**Instruction:**
Return every record below exactly as written, but leave out the pictures.

**Records to use:**
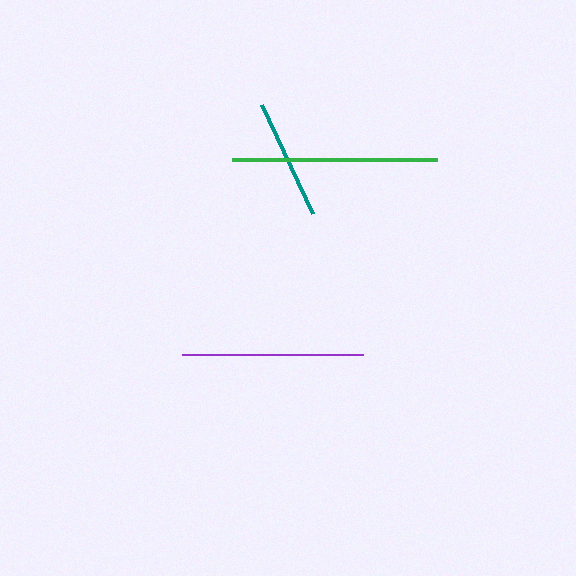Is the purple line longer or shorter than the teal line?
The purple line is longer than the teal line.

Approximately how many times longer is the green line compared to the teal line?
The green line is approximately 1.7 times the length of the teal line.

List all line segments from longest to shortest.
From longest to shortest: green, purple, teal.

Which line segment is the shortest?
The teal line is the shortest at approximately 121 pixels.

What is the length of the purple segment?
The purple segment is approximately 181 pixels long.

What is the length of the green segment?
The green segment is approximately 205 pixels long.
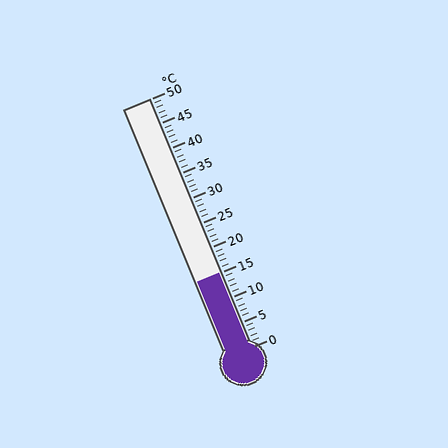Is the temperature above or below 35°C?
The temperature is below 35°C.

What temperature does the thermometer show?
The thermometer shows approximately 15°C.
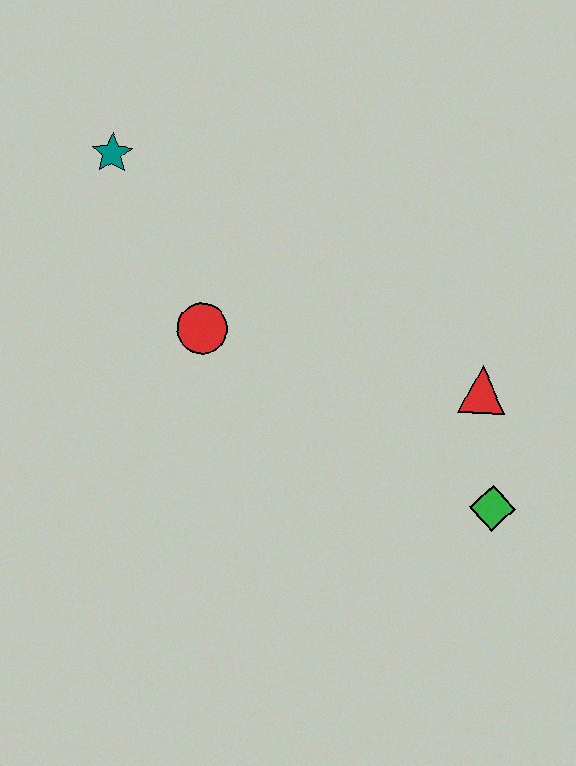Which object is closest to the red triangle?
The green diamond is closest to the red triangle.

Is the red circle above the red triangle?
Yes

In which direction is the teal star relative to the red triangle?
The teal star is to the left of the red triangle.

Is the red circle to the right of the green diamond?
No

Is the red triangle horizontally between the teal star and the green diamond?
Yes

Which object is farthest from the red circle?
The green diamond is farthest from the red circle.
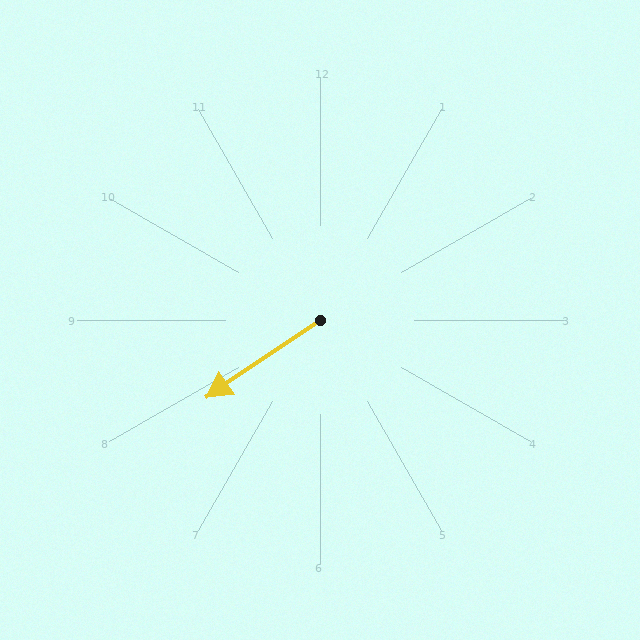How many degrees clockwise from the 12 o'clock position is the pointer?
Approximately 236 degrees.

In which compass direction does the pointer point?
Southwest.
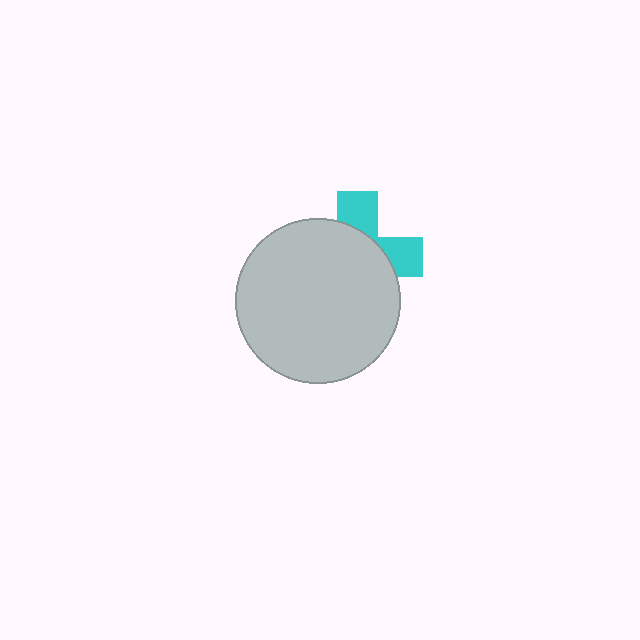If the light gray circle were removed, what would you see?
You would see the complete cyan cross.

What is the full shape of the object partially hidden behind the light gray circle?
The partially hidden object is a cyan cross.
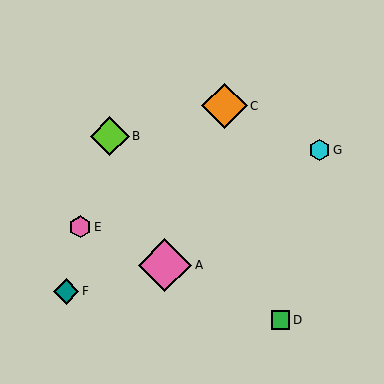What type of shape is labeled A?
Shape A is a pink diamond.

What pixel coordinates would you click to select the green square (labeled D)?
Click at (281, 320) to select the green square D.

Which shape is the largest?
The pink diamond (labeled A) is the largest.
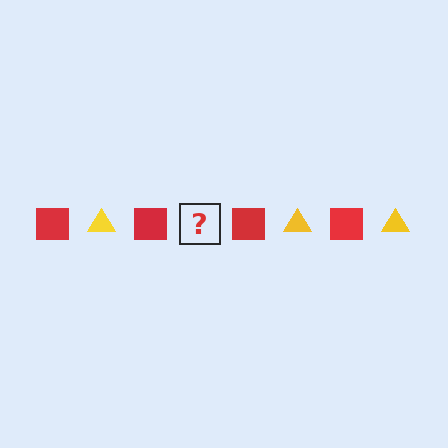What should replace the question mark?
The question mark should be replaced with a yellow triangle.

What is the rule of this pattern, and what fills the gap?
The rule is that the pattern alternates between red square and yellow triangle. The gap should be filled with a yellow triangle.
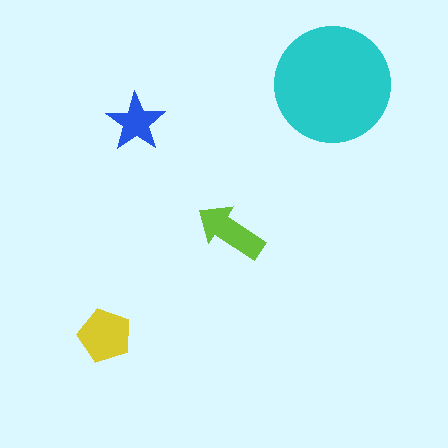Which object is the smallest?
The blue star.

**Finished task:**
Is the purple line longer or shorter than the teal line?
The purple line is longer than the teal line.

Approximately how many times longer is the green line compared to the teal line?
The green line is approximately 1.7 times the length of the teal line.

List all line segments from longest to shortest.
From longest to shortest: green, purple, teal.

Which line segment is the shortest?
The teal line is the shortest at approximately 121 pixels.

What is the length of the purple segment?
The purple segment is approximately 181 pixels long.

What is the length of the green segment?
The green segment is approximately 205 pixels long.
Is the temperature above or below 35°C?
The temperature is below 35°C.

What temperature does the thermometer show?
The thermometer shows approximately 15°C.
Which object is closest to the red triangle?
The green diamond is closest to the red triangle.

Is the red circle above the red triangle?
Yes

In which direction is the teal star relative to the red triangle?
The teal star is to the left of the red triangle.

Is the red circle to the right of the green diamond?
No

Is the red triangle horizontally between the teal star and the green diamond?
Yes

Which object is farthest from the red circle?
The green diamond is farthest from the red circle.
How many degrees clockwise from the 12 o'clock position is the pointer?
Approximately 236 degrees.

In which compass direction does the pointer point?
Southwest.
If the light gray circle were removed, what would you see?
You would see the complete cyan cross.

What is the full shape of the object partially hidden behind the light gray circle?
The partially hidden object is a cyan cross.
What type of shape is labeled A?
Shape A is a pink diamond.

What pixel coordinates would you click to select the green square (labeled D)?
Click at (281, 320) to select the green square D.

Which shape is the largest?
The pink diamond (labeled A) is the largest.
What should replace the question mark?
The question mark should be replaced with a yellow triangle.

What is the rule of this pattern, and what fills the gap?
The rule is that the pattern alternates between red square and yellow triangle. The gap should be filled with a yellow triangle.
Which object is the smallest?
The blue star.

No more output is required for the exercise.